--- Request ---
Set down every entry word for word. Omit the pictures.

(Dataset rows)
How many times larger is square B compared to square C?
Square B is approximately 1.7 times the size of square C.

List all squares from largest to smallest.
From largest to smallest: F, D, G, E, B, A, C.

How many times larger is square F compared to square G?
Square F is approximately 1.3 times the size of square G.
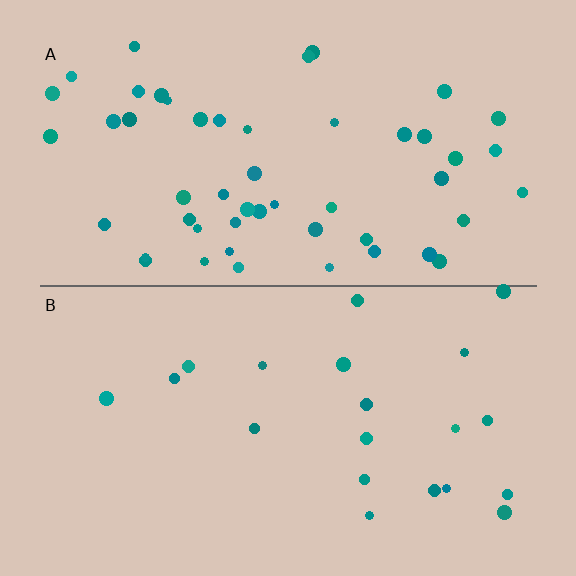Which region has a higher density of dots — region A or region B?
A (the top).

--- Expected answer ---
How many times larger is square B compared to square C?
Square B is approximately 1.7 times the size of square C.

List all squares from largest to smallest.
From largest to smallest: F, D, G, E, B, A, C.

How many times larger is square F compared to square G?
Square F is approximately 1.3 times the size of square G.
Which region has a higher density of dots — region A or region B?
A (the top).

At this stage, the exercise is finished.